Data for this exercise ->
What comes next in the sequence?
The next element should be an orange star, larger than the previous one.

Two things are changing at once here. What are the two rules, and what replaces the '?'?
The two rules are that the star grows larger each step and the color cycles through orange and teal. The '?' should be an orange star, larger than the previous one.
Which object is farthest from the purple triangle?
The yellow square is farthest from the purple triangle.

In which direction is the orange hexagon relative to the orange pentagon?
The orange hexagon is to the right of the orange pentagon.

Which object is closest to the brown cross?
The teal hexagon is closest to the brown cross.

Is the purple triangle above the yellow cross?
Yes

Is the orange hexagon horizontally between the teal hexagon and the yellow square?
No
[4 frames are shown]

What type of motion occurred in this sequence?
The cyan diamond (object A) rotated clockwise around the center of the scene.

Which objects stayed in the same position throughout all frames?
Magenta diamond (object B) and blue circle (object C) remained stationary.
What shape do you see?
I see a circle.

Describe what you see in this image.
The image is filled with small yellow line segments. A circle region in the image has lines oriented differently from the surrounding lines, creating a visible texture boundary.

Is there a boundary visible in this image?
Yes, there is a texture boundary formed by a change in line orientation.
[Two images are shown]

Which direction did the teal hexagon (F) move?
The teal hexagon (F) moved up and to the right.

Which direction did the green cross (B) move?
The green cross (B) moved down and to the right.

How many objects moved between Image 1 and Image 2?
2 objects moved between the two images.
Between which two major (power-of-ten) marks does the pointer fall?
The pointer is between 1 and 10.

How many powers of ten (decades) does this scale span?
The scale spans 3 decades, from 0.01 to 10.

* * *

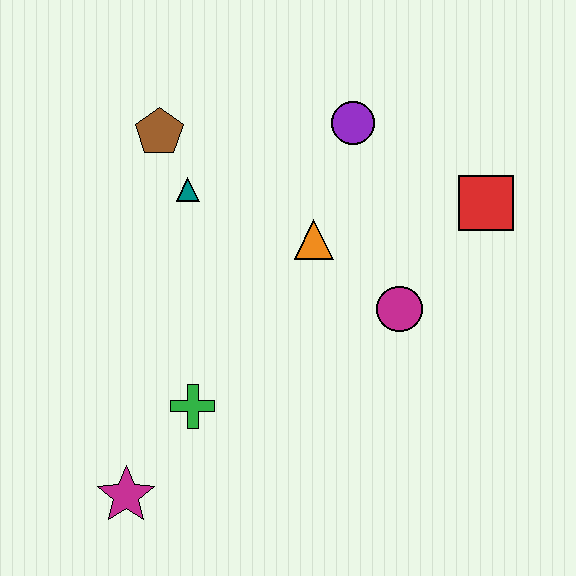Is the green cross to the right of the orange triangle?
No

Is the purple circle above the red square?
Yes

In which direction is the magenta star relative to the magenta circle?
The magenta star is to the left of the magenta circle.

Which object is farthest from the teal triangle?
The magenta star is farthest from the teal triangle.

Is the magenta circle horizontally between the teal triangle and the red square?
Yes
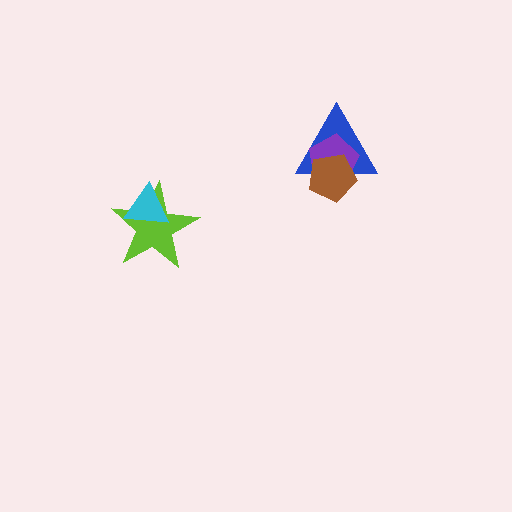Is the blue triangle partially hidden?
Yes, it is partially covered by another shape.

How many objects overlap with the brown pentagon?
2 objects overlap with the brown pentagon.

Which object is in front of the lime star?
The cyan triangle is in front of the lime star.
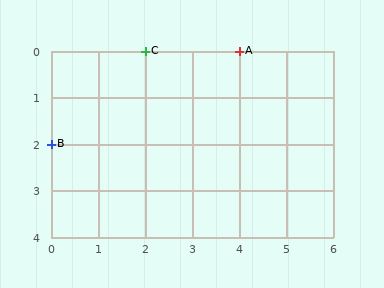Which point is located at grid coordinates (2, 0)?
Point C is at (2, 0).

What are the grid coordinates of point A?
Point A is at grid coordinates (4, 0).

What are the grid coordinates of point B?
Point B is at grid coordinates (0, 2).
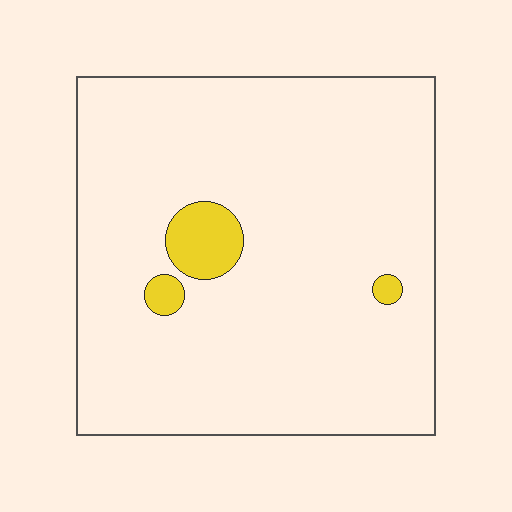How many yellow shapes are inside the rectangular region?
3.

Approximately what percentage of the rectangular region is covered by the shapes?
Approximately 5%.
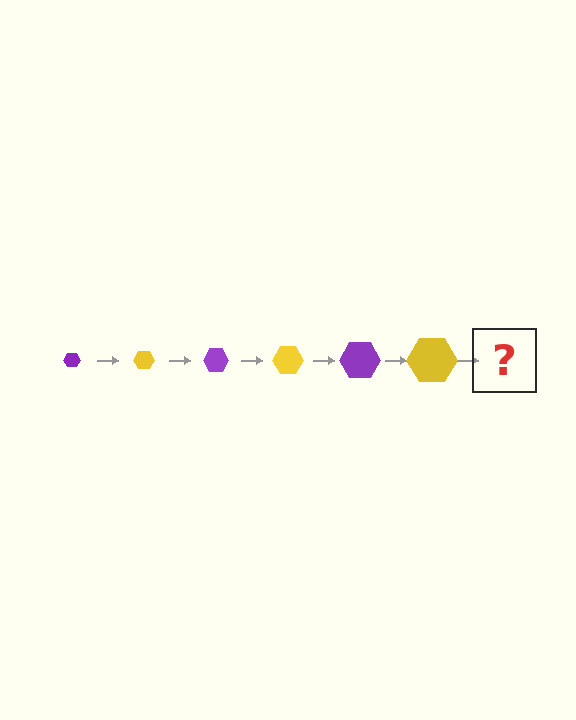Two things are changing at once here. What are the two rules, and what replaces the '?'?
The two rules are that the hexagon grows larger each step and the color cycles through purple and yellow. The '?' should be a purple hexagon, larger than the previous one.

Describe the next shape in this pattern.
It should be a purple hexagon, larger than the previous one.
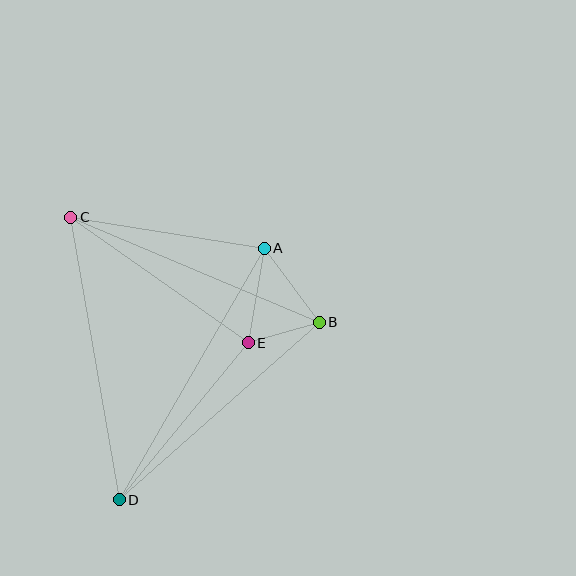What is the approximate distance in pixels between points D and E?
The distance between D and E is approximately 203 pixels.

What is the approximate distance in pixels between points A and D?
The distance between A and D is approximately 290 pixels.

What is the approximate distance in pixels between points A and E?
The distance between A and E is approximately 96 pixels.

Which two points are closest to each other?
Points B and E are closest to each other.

Aim of the exercise -> From the entries above, copy every line where the word "shown" shows up.

Full response ->
[4 frames are shown]
[Two images are shown]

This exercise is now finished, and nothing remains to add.